#### EXERCISE DESCRIPTION:
Reproduce each of the records below verbatim, line for line, with no changes.

#### WORKING DATA:
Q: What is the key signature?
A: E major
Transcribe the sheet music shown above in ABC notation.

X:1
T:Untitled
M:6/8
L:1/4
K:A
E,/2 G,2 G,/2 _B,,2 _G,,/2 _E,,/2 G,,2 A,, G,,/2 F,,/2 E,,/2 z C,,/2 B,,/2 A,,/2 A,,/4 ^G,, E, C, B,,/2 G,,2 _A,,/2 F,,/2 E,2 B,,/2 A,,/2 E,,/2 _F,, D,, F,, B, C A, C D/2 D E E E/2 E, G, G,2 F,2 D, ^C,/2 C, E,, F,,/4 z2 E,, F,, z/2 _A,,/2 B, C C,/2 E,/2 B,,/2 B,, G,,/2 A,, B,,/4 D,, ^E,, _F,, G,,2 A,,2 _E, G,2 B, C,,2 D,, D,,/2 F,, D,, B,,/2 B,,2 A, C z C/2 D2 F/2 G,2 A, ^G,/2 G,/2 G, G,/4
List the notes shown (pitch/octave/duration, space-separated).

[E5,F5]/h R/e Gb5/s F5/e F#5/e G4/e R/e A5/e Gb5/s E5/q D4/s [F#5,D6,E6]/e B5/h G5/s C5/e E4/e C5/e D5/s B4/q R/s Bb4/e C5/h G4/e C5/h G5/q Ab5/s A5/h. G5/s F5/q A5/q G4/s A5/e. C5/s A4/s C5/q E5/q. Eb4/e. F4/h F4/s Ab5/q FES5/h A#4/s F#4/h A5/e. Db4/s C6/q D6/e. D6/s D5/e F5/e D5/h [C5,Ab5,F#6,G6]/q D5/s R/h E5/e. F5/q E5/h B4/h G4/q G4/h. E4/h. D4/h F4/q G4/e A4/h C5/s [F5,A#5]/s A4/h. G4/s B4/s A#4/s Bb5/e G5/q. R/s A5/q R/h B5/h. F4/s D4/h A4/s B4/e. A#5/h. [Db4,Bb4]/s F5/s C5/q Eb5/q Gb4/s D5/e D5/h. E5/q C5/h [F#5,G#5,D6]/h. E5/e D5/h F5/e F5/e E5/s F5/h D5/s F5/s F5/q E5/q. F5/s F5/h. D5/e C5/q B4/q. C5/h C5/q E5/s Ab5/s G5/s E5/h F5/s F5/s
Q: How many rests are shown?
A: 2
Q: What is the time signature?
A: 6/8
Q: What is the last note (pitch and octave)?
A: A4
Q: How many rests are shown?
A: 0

#### REPLY TO THE TASK:
Q: What is the key signature?
A: E major
Transcribe the sheet music shown above in ABC notation.

X:1
T:Untitled
M:6/8
L:1/4
K:A
E,/2 G,2 G,/2 _B,,2 _G,,/2 _E,,/2 G,,2 A,, G,,/2 F,,/2 E,,/2 z C,,/2 B,,/2 A,,/2 A,,/4 ^G,, E, C, B,,/2 G,,2 _A,,/2 F,,/2 E,2 B,,/2 A,,/2 E,,/2 _F,, D,, F,, B, C A, C D/2 D E E E/2 E, G, G,2 F,2 D, ^C,/2 C, E,, F,,/4 z2 E,, F,, z/2 _A,,/2 B, C C,/2 E,/2 B,,/2 B,, G,,/2 A,, B,,/4 D,, ^E,, _F,, G,,2 A,,2 _E, G,2 B, C,,2 D,, D,,/2 F,, D,, B,,/2 B,,2 A, C z C/2 D2 F/2 G,2 A, ^G,/2 G,/2 G, G,/4
List the notes shown (pitch/octave/duration, space-separated).

[E5,F5]/h R/e Gb5/s F5/e F#5/e G4/e R/e A5/e Gb5/s E5/q D4/s [F#5,D6,E6]/e B5/h G5/s C5/e E4/e C5/e D5/s B4/q R/s Bb4/e C5/h G4/e C5/h G5/q Ab5/s A5/h. G5/s F5/q A5/q G4/s A5/e. C5/s A4/s C5/q E5/q. Eb4/e. F4/h F4/s Ab5/q FES5/h A#4/s F#4/h A5/e. Db4/s C6/q D6/e. D6/s D5/e F5/e D5/h [C5,Ab5,F#6,G6]/q D5/s R/h E5/e. F5/q E5/h B4/h G4/q G4/h. E4/h. D4/h F4/q G4/e A4/h C5/s [F5,A#5]/s A4/h. G4/s B4/s A#4/s Bb5/e G5/q. R/s A5/q R/h B5/h. F4/s D4/h A4/s B4/e. A#5/h. [Db4,Bb4]/s F5/s C5/q Eb5/q Gb4/s D5/e D5/h. E5/q C5/h [F#5,G#5,D6]/h. E5/e D5/h F5/e F5/e E5/s F5/h D5/s F5/s F5/q E5/q. F5/s F5/h. D5/e C5/q B4/q. C5/h C5/q E5/s Ab5/s G5/s E5/h F5/s F5/s
Q: How many rests are shown?
A: 2
Q: What is the time signature?
A: 6/8
Q: What is the last note (pitch and octave)?
A: A4
Q: How many rests are shown?
A: 0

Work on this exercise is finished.